**TASK OBJECTIVE**: Repeat all the records exactly, omitting pictures.

[Geometric figure dataset entries]
===============

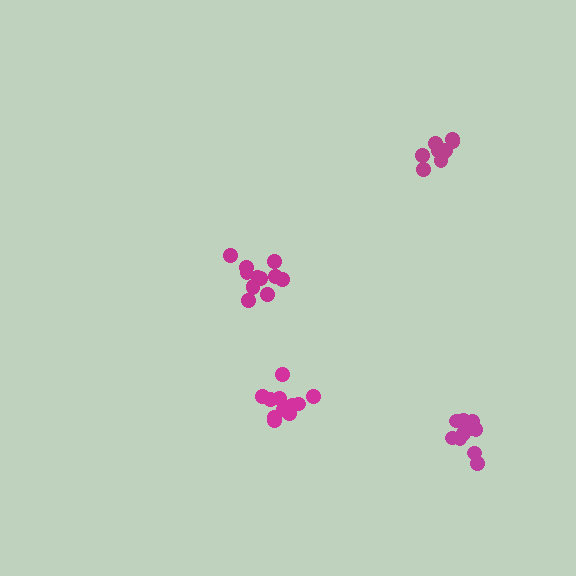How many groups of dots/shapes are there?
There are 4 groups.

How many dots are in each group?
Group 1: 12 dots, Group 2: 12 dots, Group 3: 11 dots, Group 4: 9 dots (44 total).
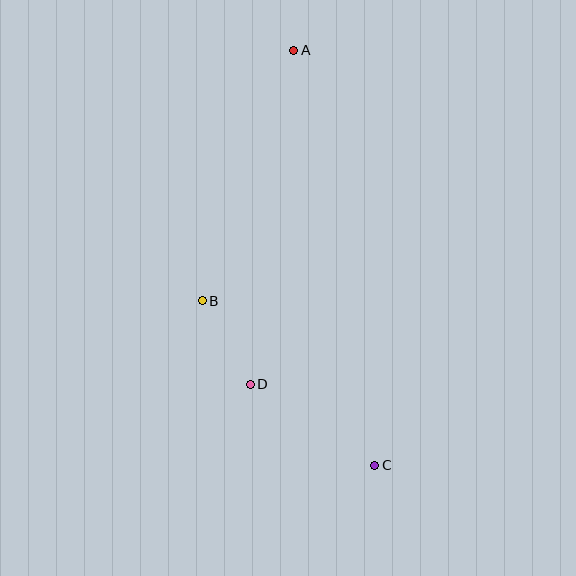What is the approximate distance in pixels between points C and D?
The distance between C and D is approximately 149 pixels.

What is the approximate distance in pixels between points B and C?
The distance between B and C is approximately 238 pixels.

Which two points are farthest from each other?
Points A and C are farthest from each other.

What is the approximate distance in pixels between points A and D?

===============

**REPLY**:
How many groups of dots/shapes are there?
There are 4 groups.

How many dots are in each group?
Group 1: 12 dots, Group 2: 12 dots, Group 3: 11 dots, Group 4: 9 dots (44 total).
What is the approximate distance in pixels between points C and D?
The distance between C and D is approximately 149 pixels.

What is the approximate distance in pixels between points B and C?
The distance between B and C is approximately 238 pixels.

Which two points are farthest from each other?
Points A and C are farthest from each other.

What is the approximate distance in pixels between points A and D?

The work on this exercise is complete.